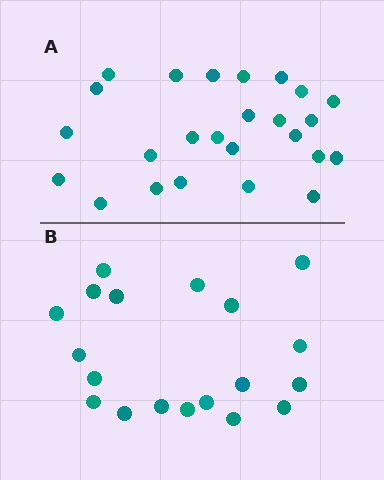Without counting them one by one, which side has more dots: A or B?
Region A (the top region) has more dots.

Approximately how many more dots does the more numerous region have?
Region A has about 6 more dots than region B.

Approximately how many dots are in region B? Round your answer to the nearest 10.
About 20 dots. (The exact count is 19, which rounds to 20.)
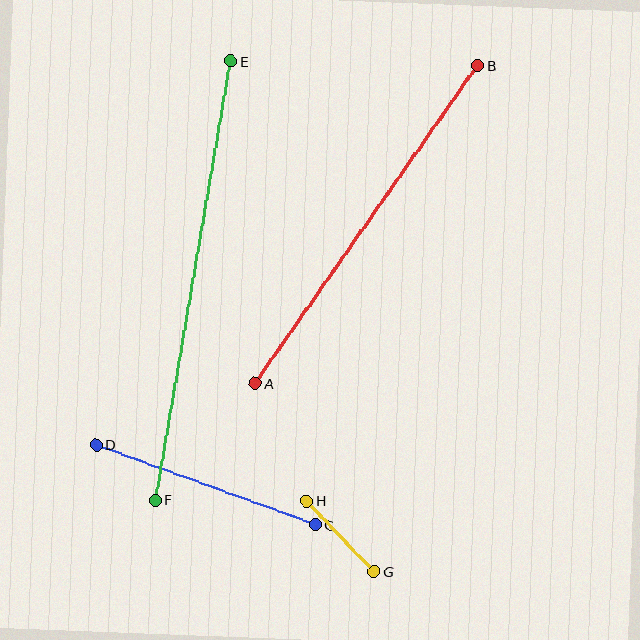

----------------

* Stated problem:
Extract the entries in full, exactly as they are, minus the pictures.

* Written solution:
Without counting them one by one, which side has more dots: A or B?
Region A (the top region) has more dots.

Approximately how many more dots does the more numerous region have?
Region A has about 6 more dots than region B.

Approximately how many dots are in region B? Round your answer to the nearest 10.
About 20 dots. (The exact count is 19, which rounds to 20.)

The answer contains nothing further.